- [Directions] Write out every line of the material as it stands, apart from the pictures.

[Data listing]
-- -- --

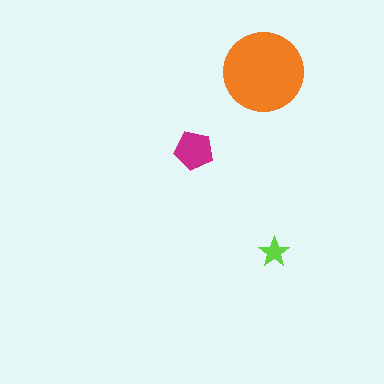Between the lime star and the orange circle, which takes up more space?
The orange circle.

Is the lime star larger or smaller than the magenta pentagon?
Smaller.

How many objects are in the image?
There are 3 objects in the image.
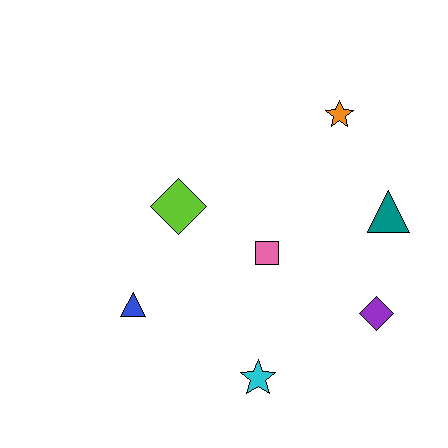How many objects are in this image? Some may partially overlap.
There are 7 objects.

-- -- --

- [Problem solution]
Between the lime star and the orange circle, which takes up more space?
The orange circle.

Is the lime star larger or smaller than the magenta pentagon?
Smaller.

How many objects are in the image?
There are 3 objects in the image.
How many objects are in this image? Some may partially overlap.
There are 7 objects.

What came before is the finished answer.